What needs to be done
The data below is to be transcribed word for word; pictures are to be excluded.

Records for processing

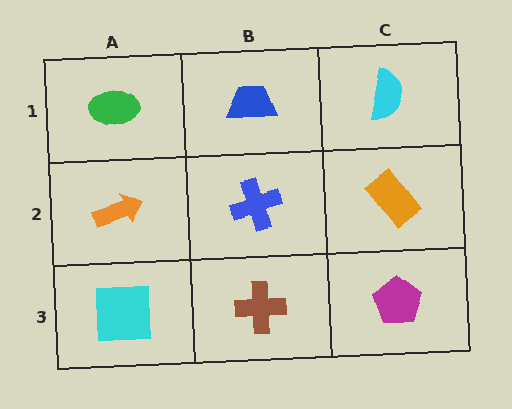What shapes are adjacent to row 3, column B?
A blue cross (row 2, column B), a cyan square (row 3, column A), a magenta pentagon (row 3, column C).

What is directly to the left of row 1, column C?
A blue trapezoid.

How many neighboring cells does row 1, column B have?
3.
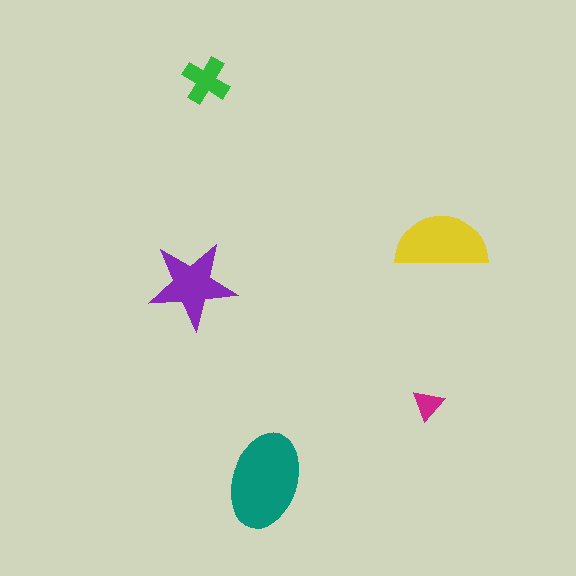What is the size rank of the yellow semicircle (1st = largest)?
2nd.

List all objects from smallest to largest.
The magenta triangle, the green cross, the purple star, the yellow semicircle, the teal ellipse.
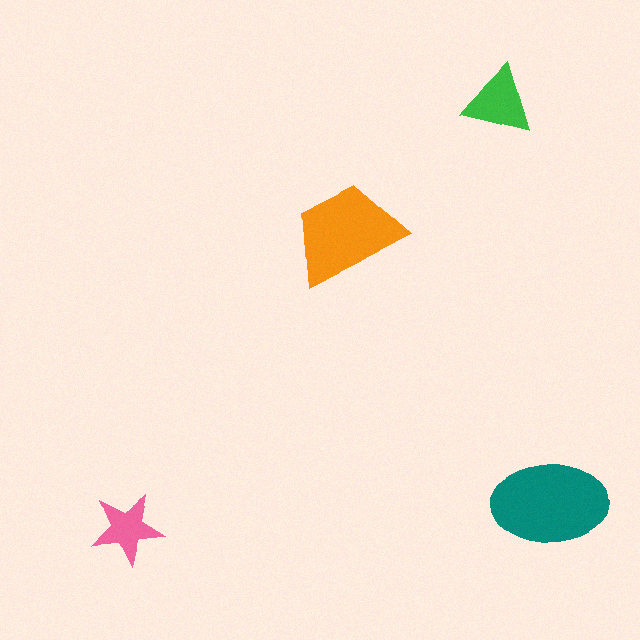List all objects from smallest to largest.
The pink star, the green triangle, the orange trapezoid, the teal ellipse.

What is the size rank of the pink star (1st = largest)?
4th.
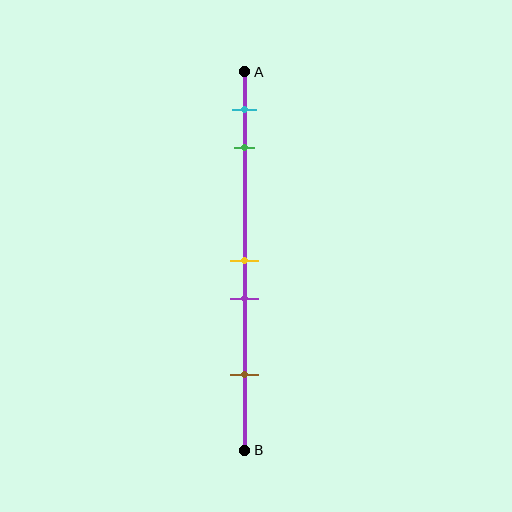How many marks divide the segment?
There are 5 marks dividing the segment.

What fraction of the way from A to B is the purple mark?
The purple mark is approximately 60% (0.6) of the way from A to B.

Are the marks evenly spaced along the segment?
No, the marks are not evenly spaced.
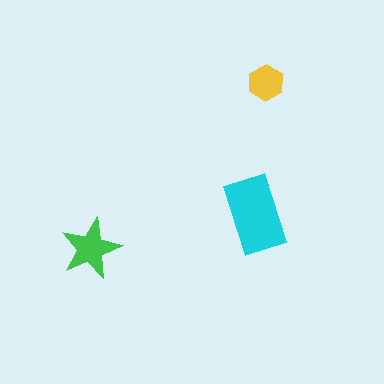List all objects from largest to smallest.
The cyan rectangle, the green star, the yellow hexagon.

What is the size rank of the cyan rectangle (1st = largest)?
1st.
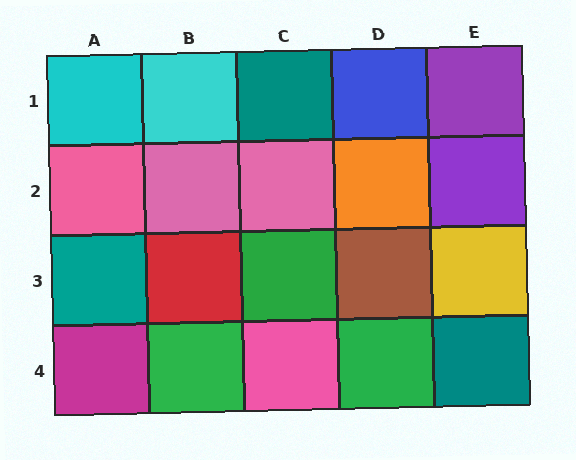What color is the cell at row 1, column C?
Teal.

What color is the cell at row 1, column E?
Purple.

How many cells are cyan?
2 cells are cyan.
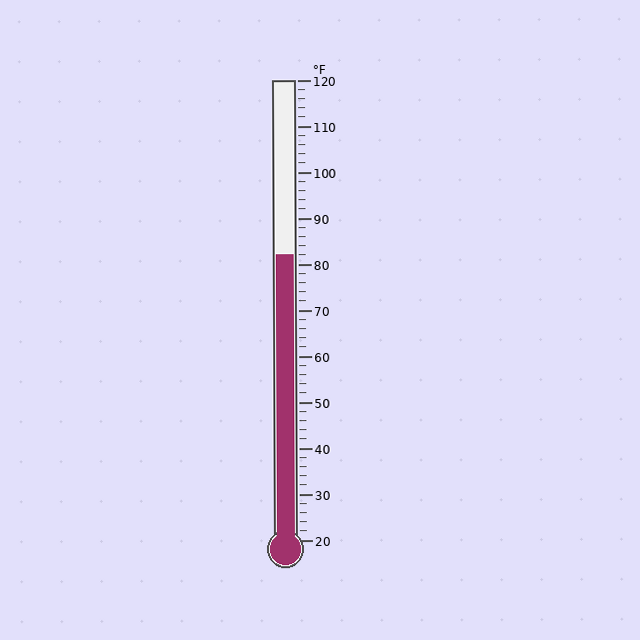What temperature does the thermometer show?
The thermometer shows approximately 82°F.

Solution to this exercise
What shapes are adjacent to row 3, column B?
A blue cross (row 2, column B), a cyan square (row 3, column A), a magenta pentagon (row 3, column C).

What is directly to the left of row 1, column C?
A blue trapezoid.

How many neighboring cells does row 1, column B have?
3.
What is the size rank of the yellow semicircle (1st = largest)?
2nd.

List all objects from smallest to largest.
The magenta triangle, the green cross, the purple star, the yellow semicircle, the teal ellipse.
List all objects from smallest to largest.
The pink star, the green triangle, the orange trapezoid, the teal ellipse.

What is the size rank of the pink star (1st = largest)?
4th.
How many marks divide the segment?
There are 5 marks dividing the segment.

What fraction of the way from A to B is the purple mark?
The purple mark is approximately 60% (0.6) of the way from A to B.

Are the marks evenly spaced along the segment?
No, the marks are not evenly spaced.
List all objects from largest to smallest.
The cyan rectangle, the green star, the yellow hexagon.

What is the size rank of the cyan rectangle (1st = largest)?
1st.
What color is the cell at row 1, column C?
Teal.

What color is the cell at row 1, column E?
Purple.

How many cells are cyan?
2 cells are cyan.
What temperature does the thermometer show?
The thermometer shows approximately 82°F.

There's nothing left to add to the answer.